Shape perception records
┏━━

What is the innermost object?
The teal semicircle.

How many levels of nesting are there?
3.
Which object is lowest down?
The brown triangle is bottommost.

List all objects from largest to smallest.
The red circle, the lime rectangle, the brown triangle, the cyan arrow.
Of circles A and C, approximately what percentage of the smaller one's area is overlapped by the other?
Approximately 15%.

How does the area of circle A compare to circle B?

┗━━
┏━━

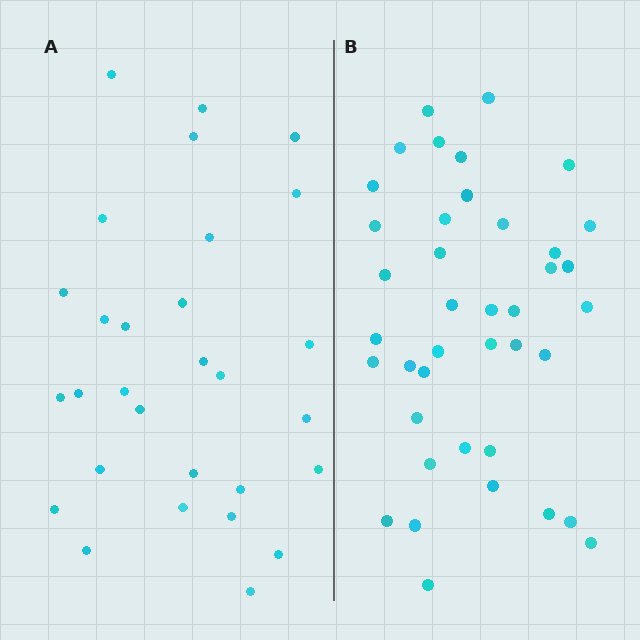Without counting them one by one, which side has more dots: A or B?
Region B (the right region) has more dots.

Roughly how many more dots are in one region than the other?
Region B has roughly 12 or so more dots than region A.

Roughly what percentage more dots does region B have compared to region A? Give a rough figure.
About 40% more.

┗━━

◆ **AIM**
Retype precisely, and only, the span of lines that opens at the line containing "List all objects from largest to smallest." and closes at the line containing "How does the", both inclusive.

◆ **WORKED SOLUTION**
List all objects from largest to smallest.
The red circle, the lime rectangle, the brown triangle, the cyan arrow.
Of circles A and C, approximately what percentage of the smaller one's area is overlapped by the other?
Approximately 15%.

How does the area of circle A compare to circle B?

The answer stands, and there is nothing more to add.